[Questions on shapes in pictures]
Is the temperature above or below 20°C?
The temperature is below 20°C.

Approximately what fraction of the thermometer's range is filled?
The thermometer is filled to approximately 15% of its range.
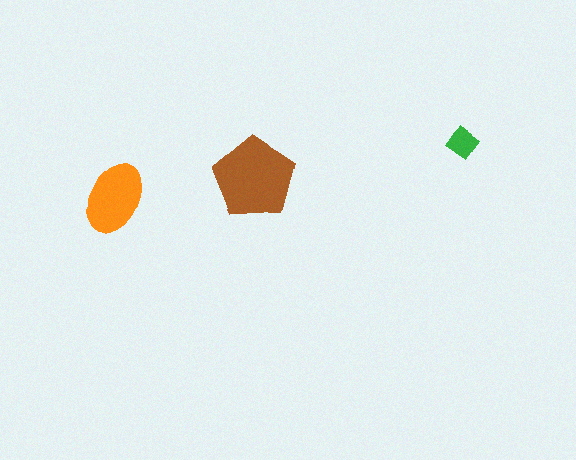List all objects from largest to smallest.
The brown pentagon, the orange ellipse, the green diamond.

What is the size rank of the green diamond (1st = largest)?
3rd.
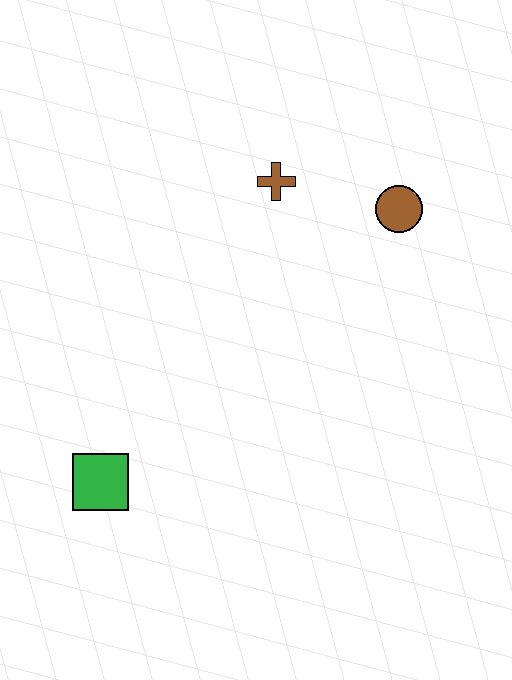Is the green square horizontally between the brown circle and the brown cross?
No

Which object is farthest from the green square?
The brown circle is farthest from the green square.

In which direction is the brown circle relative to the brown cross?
The brown circle is to the right of the brown cross.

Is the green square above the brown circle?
No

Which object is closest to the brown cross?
The brown circle is closest to the brown cross.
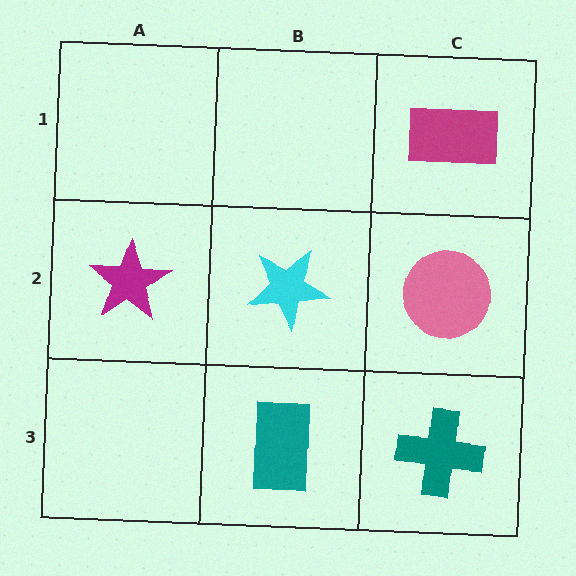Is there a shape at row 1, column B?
No, that cell is empty.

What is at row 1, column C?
A magenta rectangle.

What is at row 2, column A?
A magenta star.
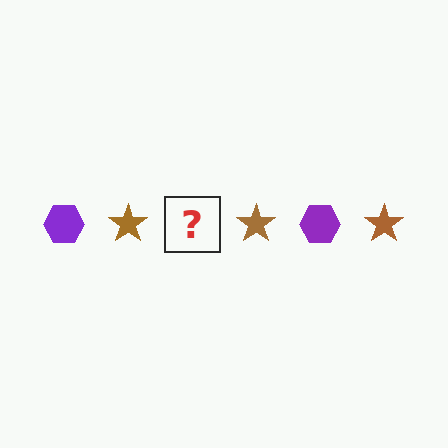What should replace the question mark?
The question mark should be replaced with a purple hexagon.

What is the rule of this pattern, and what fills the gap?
The rule is that the pattern alternates between purple hexagon and brown star. The gap should be filled with a purple hexagon.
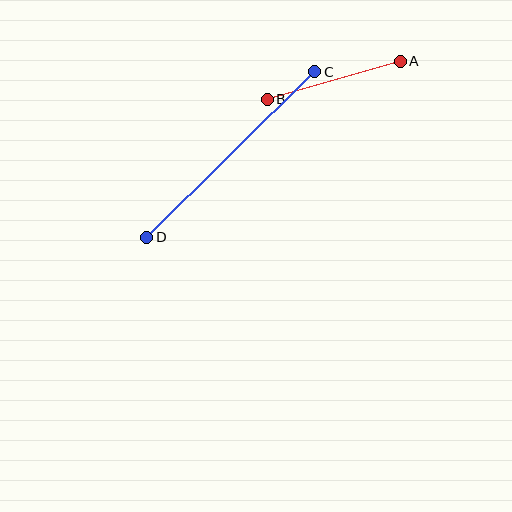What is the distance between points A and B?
The distance is approximately 138 pixels.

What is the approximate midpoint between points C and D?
The midpoint is at approximately (231, 154) pixels.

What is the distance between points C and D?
The distance is approximately 236 pixels.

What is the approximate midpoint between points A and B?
The midpoint is at approximately (334, 80) pixels.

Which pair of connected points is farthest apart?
Points C and D are farthest apart.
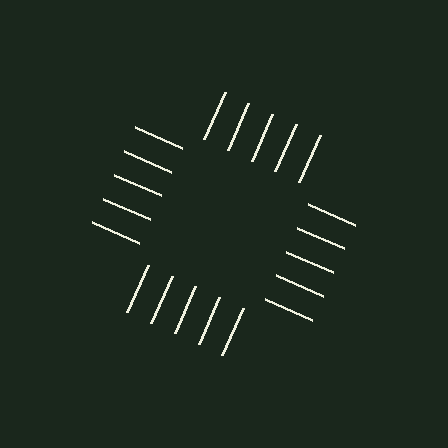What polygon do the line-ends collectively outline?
An illusory square — the line segments terminate on its edges but no continuous stroke is drawn.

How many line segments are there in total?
20 — 5 along each of the 4 edges.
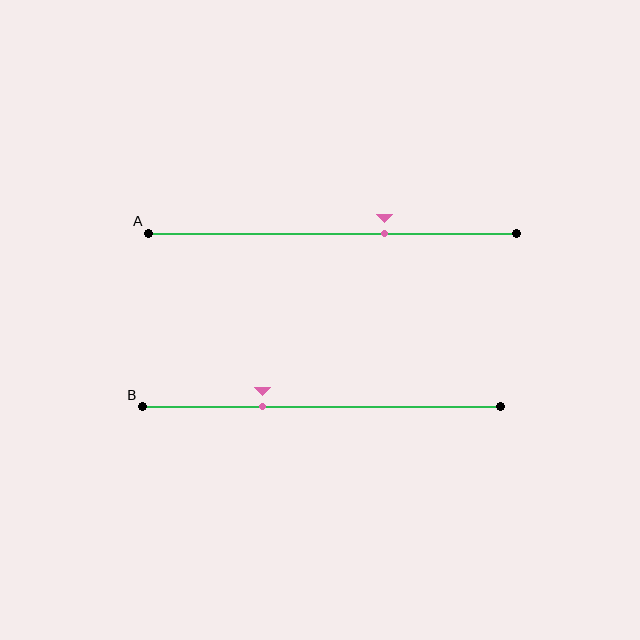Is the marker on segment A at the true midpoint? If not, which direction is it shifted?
No, the marker on segment A is shifted to the right by about 14% of the segment length.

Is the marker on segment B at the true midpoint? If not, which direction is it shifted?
No, the marker on segment B is shifted to the left by about 16% of the segment length.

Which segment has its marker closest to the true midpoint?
Segment A has its marker closest to the true midpoint.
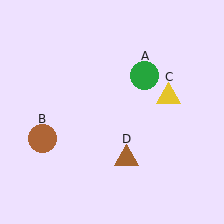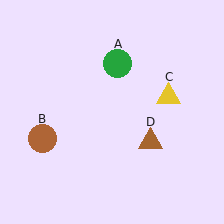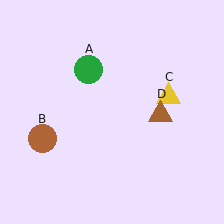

#### Work to do:
Copy each line of the records precisely and drop any images they hold.

#### Problem solution:
Is the temperature above or below 20°C?
The temperature is below 20°C.

Approximately what fraction of the thermometer's range is filled?
The thermometer is filled to approximately 15% of its range.
List all objects from largest to smallest.
The brown pentagon, the orange ellipse, the green diamond.

What is the size rank of the green diamond (1st = largest)?
3rd.
Is the green square horizontally between the brown circle and the brown cross?
No

Which object is farthest from the green square?
The brown circle is farthest from the green square.

In which direction is the brown circle relative to the brown cross?
The brown circle is to the right of the brown cross.

Is the green square above the brown circle?
No

Which object is closest to the brown cross?
The brown circle is closest to the brown cross.
Is there a shape at row 1, column B?
No, that cell is empty.

What is at row 1, column C?
A magenta rectangle.

What is at row 2, column A?
A magenta star.
What should replace the question mark?
The question mark should be replaced with a purple hexagon.

What is the rule of this pattern, and what fills the gap?
The rule is that the pattern alternates between purple hexagon and brown star. The gap should be filled with a purple hexagon.
What is the distance between points A and B?
The distance is approximately 138 pixels.

What is the approximate midpoint between points C and D?
The midpoint is at approximately (231, 154) pixels.

What is the distance between points C and D?
The distance is approximately 236 pixels.

What is the approximate midpoint between points A and B?
The midpoint is at approximately (334, 80) pixels.

Which pair of connected points is farthest apart?
Points C and D are farthest apart.
What polygon do the line-ends collectively outline?
An illusory square — the line segments terminate on its edges but no continuous stroke is drawn.

How many line segments are there in total?
20 — 5 along each of the 4 edges.
Is the marker on segment A at the true midpoint? If not, which direction is it shifted?
No, the marker on segment A is shifted to the right by about 14% of the segment length.

Is the marker on segment B at the true midpoint? If not, which direction is it shifted?
No, the marker on segment B is shifted to the left by about 16% of the segment length.

Which segment has its marker closest to the true midpoint?
Segment A has its marker closest to the true midpoint.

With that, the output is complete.